- [REQUIREMENTS]: Set down every entry word for word. Omit the pictures.

- [EXERCISE MATERIAL]:
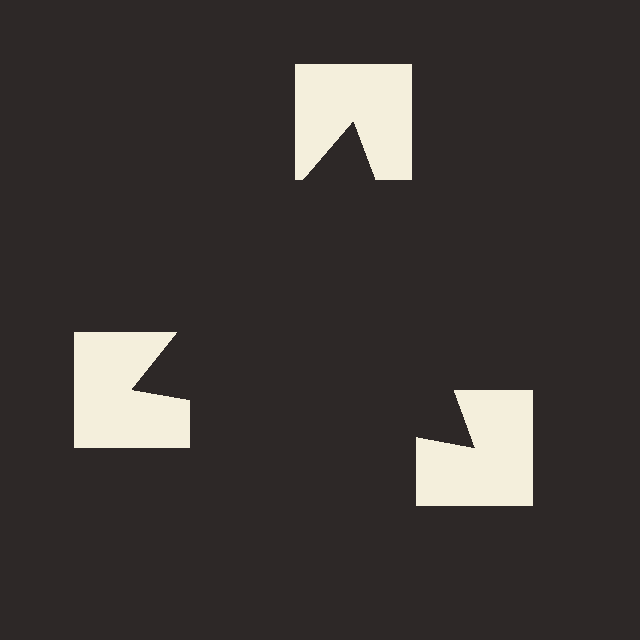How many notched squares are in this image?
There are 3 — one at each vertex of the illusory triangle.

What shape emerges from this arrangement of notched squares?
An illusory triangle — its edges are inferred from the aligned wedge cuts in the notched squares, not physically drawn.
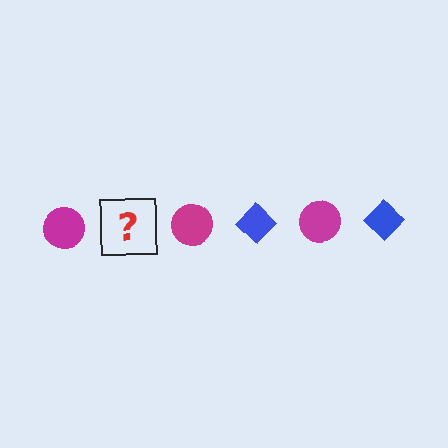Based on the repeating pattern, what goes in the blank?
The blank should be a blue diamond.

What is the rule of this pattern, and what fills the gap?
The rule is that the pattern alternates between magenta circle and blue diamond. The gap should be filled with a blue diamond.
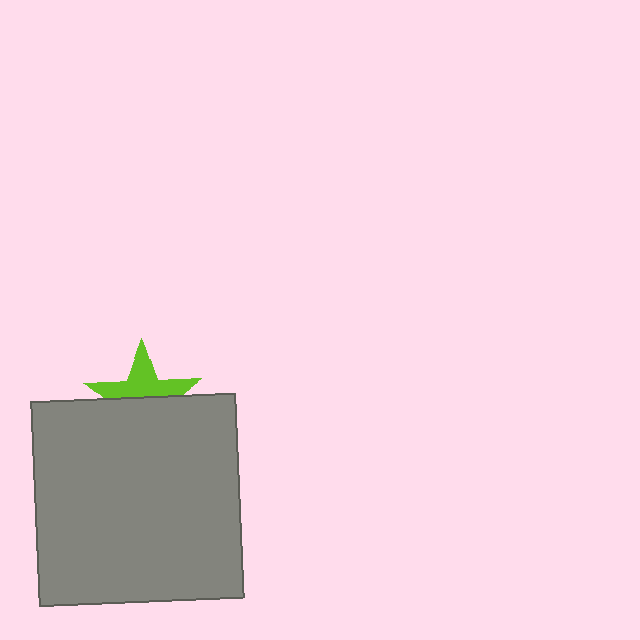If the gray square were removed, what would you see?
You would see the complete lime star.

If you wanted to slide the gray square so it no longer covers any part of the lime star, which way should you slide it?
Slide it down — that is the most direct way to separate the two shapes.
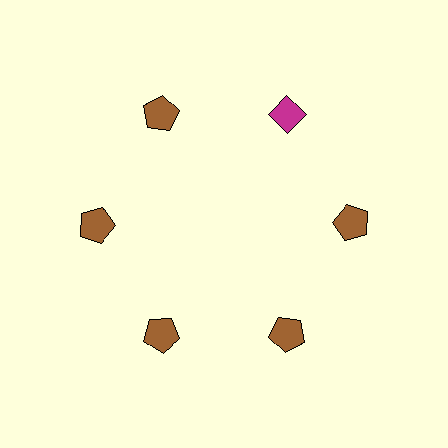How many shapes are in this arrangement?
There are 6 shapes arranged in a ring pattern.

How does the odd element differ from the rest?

- [TASK ANSWER]:
How many notched squares are in this image?
There are 3 — one at each vertex of the illusory triangle.

What shape emerges from this arrangement of notched squares?
An illusory triangle — its edges are inferred from the aligned wedge cuts in the notched squares, not physically drawn.
Based on the repeating pattern, what goes in the blank?
The blank should be a blue diamond.

What is the rule of this pattern, and what fills the gap?
The rule is that the pattern alternates between magenta circle and blue diamond. The gap should be filled with a blue diamond.
If the gray square were removed, what would you see?
You would see the complete lime star.

If you wanted to slide the gray square so it no longer covers any part of the lime star, which way should you slide it?
Slide it down — that is the most direct way to separate the two shapes.
How many shapes are in this arrangement?
There are 6 shapes arranged in a ring pattern.

How does the odd element differ from the rest?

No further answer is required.